## BEGIN

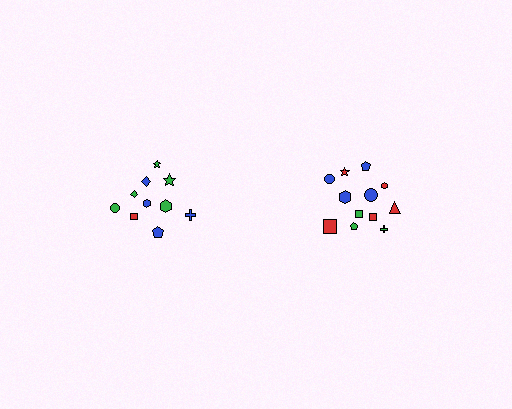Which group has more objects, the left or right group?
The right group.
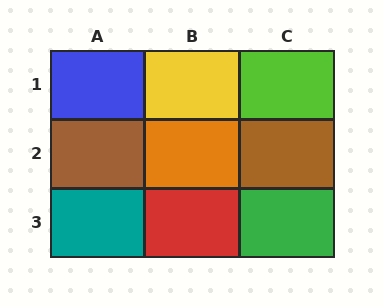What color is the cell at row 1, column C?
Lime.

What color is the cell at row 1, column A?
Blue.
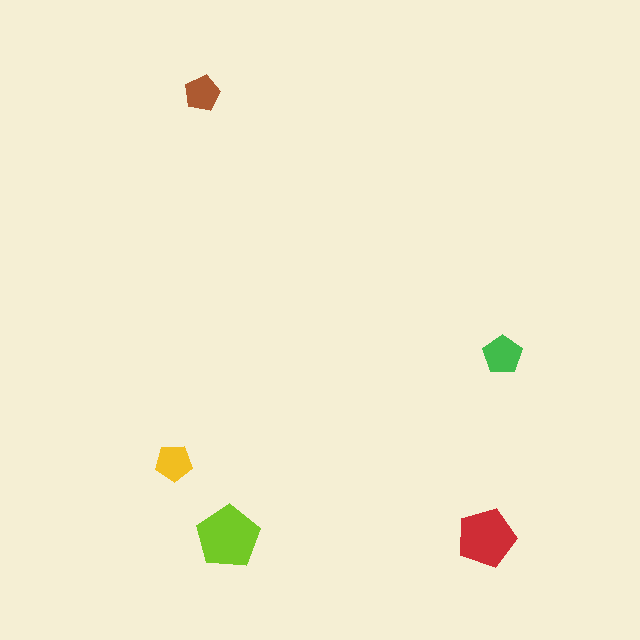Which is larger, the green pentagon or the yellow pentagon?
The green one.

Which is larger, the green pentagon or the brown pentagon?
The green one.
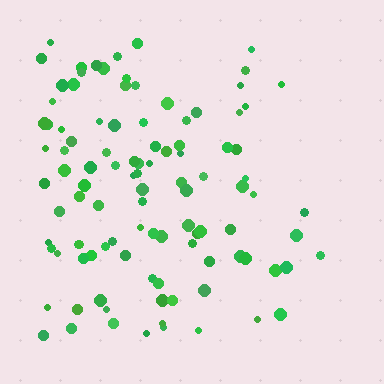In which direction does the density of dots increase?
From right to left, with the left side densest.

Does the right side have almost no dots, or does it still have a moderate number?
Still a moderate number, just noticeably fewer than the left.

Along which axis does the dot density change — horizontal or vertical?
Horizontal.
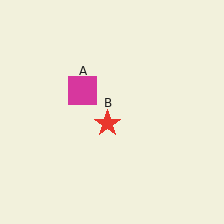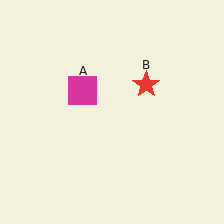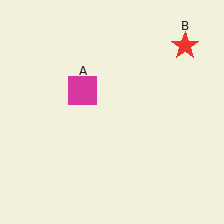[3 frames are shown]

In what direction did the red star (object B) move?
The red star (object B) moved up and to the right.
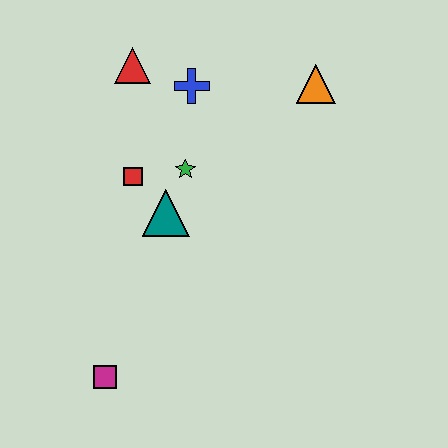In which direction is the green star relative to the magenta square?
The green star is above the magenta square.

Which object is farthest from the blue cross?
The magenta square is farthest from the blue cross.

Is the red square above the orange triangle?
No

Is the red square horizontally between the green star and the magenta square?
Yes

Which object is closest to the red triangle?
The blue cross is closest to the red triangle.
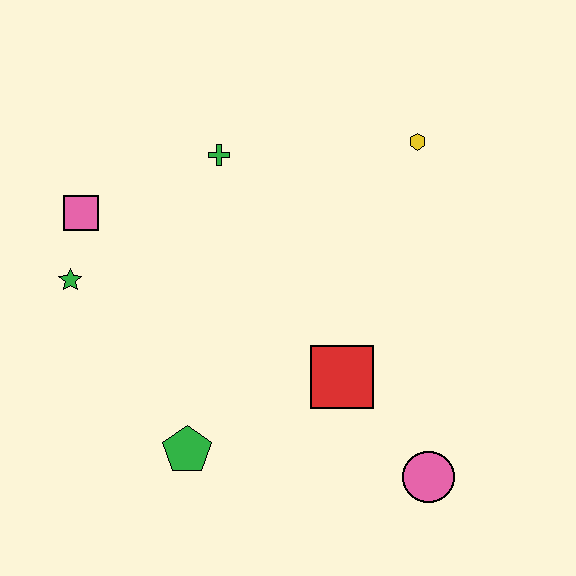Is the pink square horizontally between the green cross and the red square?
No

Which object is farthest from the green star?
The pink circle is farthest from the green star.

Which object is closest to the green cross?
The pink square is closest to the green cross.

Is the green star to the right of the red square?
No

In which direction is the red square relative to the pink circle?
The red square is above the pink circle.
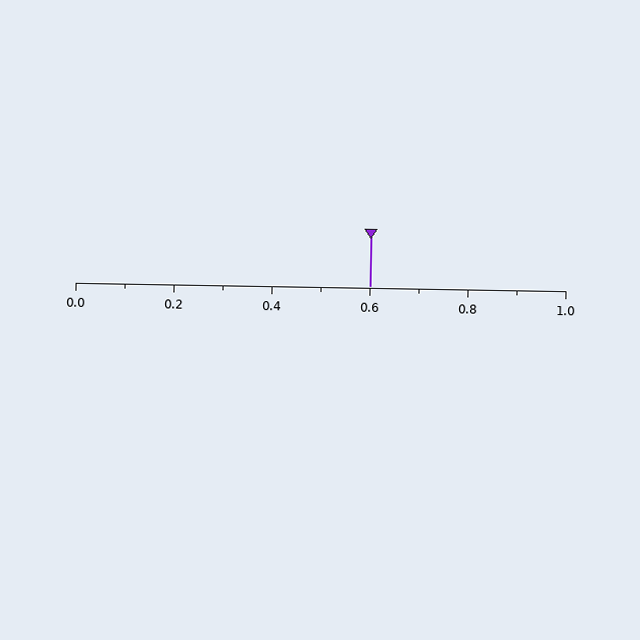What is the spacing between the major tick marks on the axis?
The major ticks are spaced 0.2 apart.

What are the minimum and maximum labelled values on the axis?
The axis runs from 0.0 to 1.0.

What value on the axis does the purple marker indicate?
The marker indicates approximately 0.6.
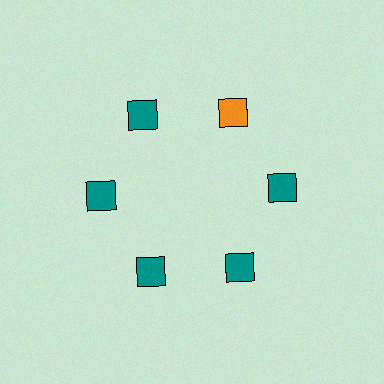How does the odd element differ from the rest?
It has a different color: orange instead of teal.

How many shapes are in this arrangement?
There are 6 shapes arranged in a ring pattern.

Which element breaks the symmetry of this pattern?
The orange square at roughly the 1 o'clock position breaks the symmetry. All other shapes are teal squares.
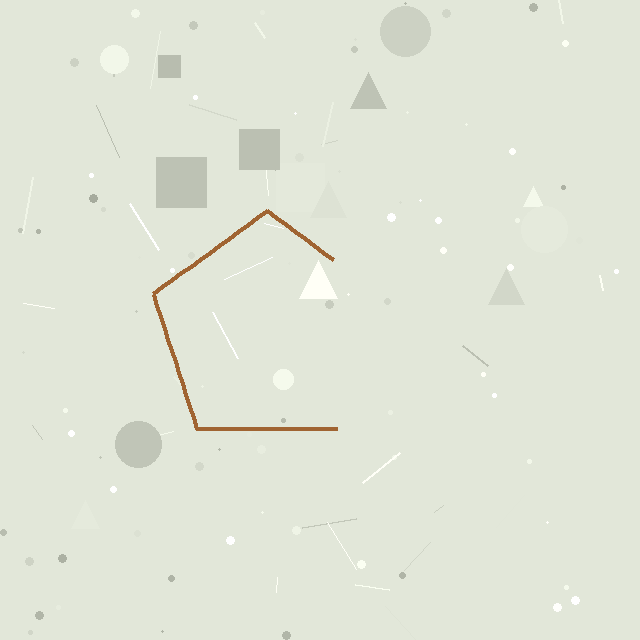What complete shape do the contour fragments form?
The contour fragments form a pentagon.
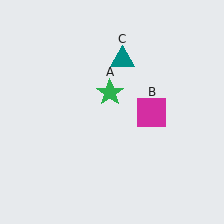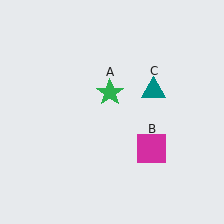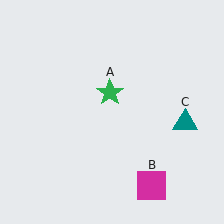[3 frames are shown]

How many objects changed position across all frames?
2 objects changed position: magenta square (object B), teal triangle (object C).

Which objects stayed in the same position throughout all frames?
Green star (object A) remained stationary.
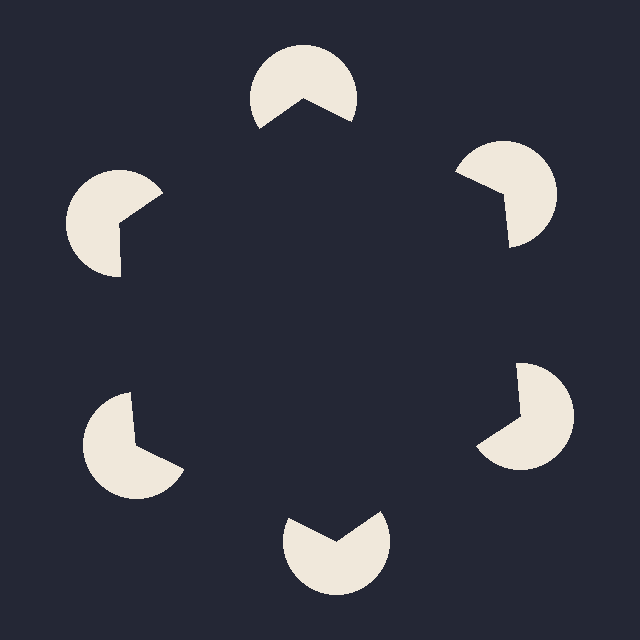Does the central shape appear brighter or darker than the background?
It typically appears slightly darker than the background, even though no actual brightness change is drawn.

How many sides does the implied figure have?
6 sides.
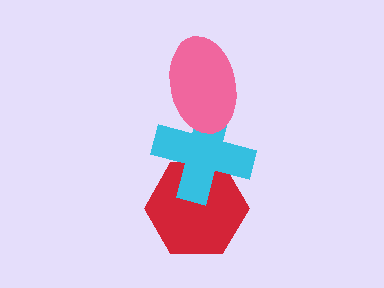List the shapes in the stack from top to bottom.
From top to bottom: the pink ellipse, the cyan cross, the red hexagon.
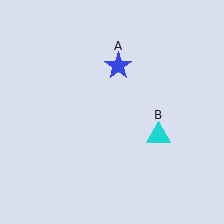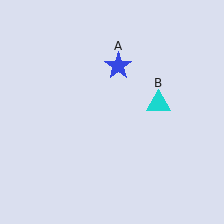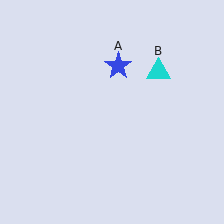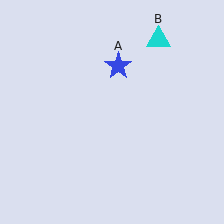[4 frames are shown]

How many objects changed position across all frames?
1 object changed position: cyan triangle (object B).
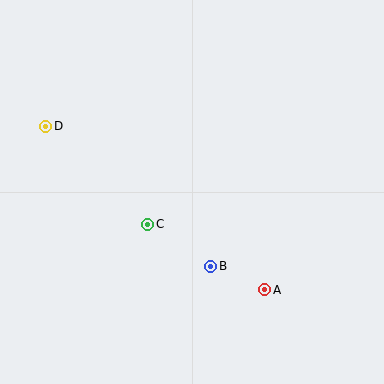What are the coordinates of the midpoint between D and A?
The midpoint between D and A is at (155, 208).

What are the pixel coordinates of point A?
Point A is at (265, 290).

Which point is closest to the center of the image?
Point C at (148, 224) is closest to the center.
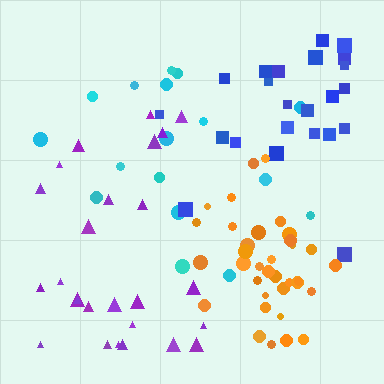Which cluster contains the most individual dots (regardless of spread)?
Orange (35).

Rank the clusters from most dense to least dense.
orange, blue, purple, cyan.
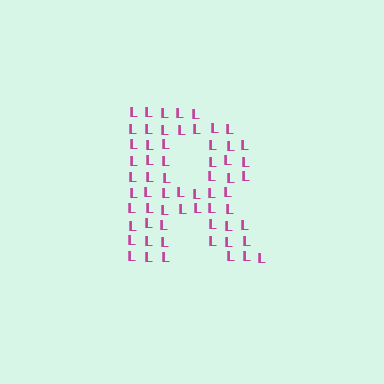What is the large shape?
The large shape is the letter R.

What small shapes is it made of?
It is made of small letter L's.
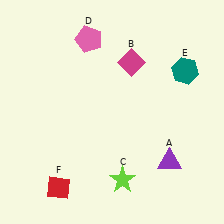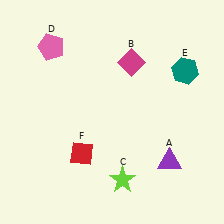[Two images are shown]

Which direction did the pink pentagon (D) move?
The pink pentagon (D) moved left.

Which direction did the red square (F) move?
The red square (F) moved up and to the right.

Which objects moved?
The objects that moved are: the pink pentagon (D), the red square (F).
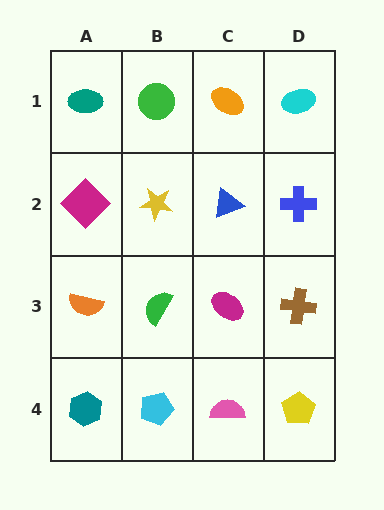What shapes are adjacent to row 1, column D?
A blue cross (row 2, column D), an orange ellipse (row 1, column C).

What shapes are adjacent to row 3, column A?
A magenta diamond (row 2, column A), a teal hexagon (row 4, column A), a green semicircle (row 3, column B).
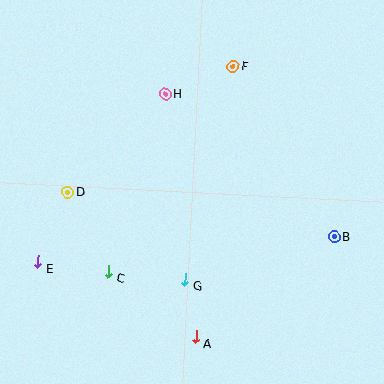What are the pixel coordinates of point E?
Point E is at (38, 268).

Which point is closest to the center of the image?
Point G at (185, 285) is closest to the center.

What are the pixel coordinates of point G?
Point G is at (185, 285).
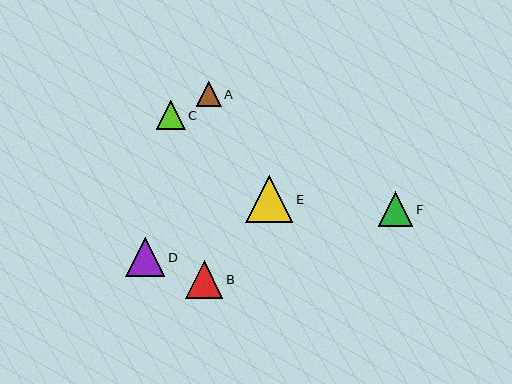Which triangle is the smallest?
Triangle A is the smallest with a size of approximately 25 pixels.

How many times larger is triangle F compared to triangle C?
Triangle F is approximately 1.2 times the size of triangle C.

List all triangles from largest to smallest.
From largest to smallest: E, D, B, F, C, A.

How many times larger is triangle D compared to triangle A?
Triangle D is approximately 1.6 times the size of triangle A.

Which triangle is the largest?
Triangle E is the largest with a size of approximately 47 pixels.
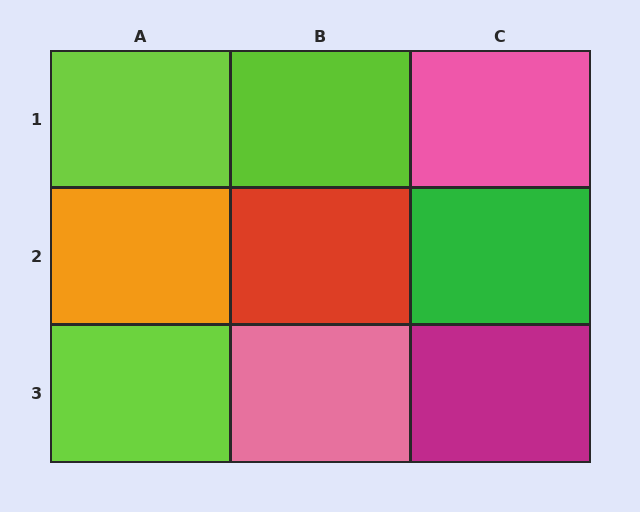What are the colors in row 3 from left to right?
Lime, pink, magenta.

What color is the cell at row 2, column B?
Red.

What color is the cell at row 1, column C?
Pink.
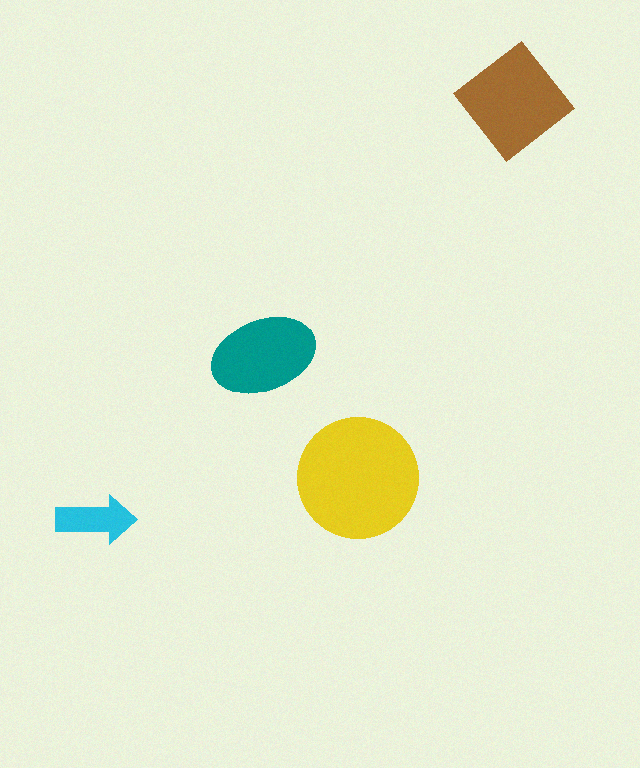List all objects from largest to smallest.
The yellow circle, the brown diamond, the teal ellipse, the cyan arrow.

## END

* Exercise
Copy out each record shown above without alteration, skipping any picture.

* Task response
Which group has more objects, the left or right group?
The right group.
What color is the cell at row 1, column C?
Lime.

What color is the cell at row 1, column A?
Blue.
Which is larger, the green pentagon or the yellow pentagon?
The green one.

Which is larger, the green pentagon or the brown pentagon?
The green one.
In which direction does the density of dots increase?
From right to left, with the left side densest.

Does the right side have almost no dots, or does it still have a moderate number?
Still a moderate number, just noticeably fewer than the left.

Along which axis does the dot density change — horizontal or vertical?
Horizontal.
[3 frames are shown]

In what direction did the red star (object B) move?
The red star (object B) moved up and to the right.
In which direction is the green star relative to the magenta square?
The green star is above the magenta square.

Which object is farthest from the blue cross?
The magenta square is farthest from the blue cross.

Is the red square above the orange triangle?
No

Is the red square horizontally between the green star and the magenta square?
Yes

Which object is closest to the red triangle?
The blue cross is closest to the red triangle.
Is the pink square horizontally between the green cross and the red square?
No

Which object is farthest from the green star?
The pink circle is farthest from the green star.

Which object is closest to the green cross?
The pink square is closest to the green cross.

Is the green star to the right of the red square?
No

In which direction is the red square relative to the pink circle?
The red square is above the pink circle.
What is the spacing between the major tick marks on the axis?
The major ticks are spaced 0.2 apart.

What are the minimum and maximum labelled values on the axis?
The axis runs from 0.0 to 1.0.

What value on the axis does the purple marker indicate?
The marker indicates approximately 0.6.
How does the odd element differ from the rest?
It has a different color: orange instead of teal.

How many shapes are in this arrangement?
There are 6 shapes arranged in a ring pattern.

Which element breaks the symmetry of this pattern?
The orange square at roughly the 1 o'clock position breaks the symmetry. All other shapes are teal squares.
What complete shape do the contour fragments form?
The contour fragments form a pentagon.
[3 frames are shown]

How many objects changed position across all frames?
2 objects changed position: magenta square (object B), teal triangle (object C).

Which objects stayed in the same position throughout all frames?
Green star (object A) remained stationary.
Does the central shape appear brighter or darker than the background?
It typically appears slightly darker than the background, even though no actual brightness change is drawn.

How many sides does the implied figure have?
6 sides.
List the shapes in the stack from top to bottom.
From top to bottom: the pink ellipse, the cyan cross, the red hexagon.
[4 frames are shown]

How many objects changed position across all frames?
1 object changed position: cyan triangle (object B).
What are the coordinates of the midpoint between D and A?
The midpoint between D and A is at (155, 208).

What are the pixel coordinates of point A?
Point A is at (265, 290).

Which point is closest to the center of the image?
Point C at (148, 224) is closest to the center.
Which cluster contains the most individual dots (regardless of spread)?
Orange (35).

Rank the clusters from most dense to least dense.
orange, blue, purple, cyan.
What is the large shape?
The large shape is the letter R.

What small shapes is it made of?
It is made of small letter L's.
[Two images are shown]

Which direction did the pink pentagon (D) move?
The pink pentagon (D) moved left.

Which direction did the red square (F) move?
The red square (F) moved up and to the right.

Which objects moved?
The objects that moved are: the pink pentagon (D), the red square (F).
What shapes are adjacent to row 1, column D?
A blue cross (row 2, column D), an orange ellipse (row 1, column C).

What shapes are adjacent to row 3, column A?
A magenta diamond (row 2, column A), a teal hexagon (row 4, column A), a green semicircle (row 3, column B).
What are the pixel coordinates of point E?
Point E is at (38, 268).

Which point is closest to the center of the image?
Point G at (185, 285) is closest to the center.

What are the pixel coordinates of point G?
Point G is at (185, 285).
Which triangle is the smallest?
Triangle A is the smallest with a size of approximately 25 pixels.

How many times larger is triangle F compared to triangle C?
Triangle F is approximately 1.2 times the size of triangle C.

List all triangles from largest to smallest.
From largest to smallest: E, D, B, F, C, A.

How many times larger is triangle D compared to triangle A?
Triangle D is approximately 1.6 times the size of triangle A.

Which triangle is the largest?
Triangle E is the largest with a size of approximately 47 pixels.
What are the colors in row 3 from left to right?
Lime, pink, magenta.

What color is the cell at row 2, column B?
Red.

What color is the cell at row 1, column C?
Pink.
List all objects from largest to smallest.
The yellow circle, the brown diamond, the teal ellipse, the cyan arrow.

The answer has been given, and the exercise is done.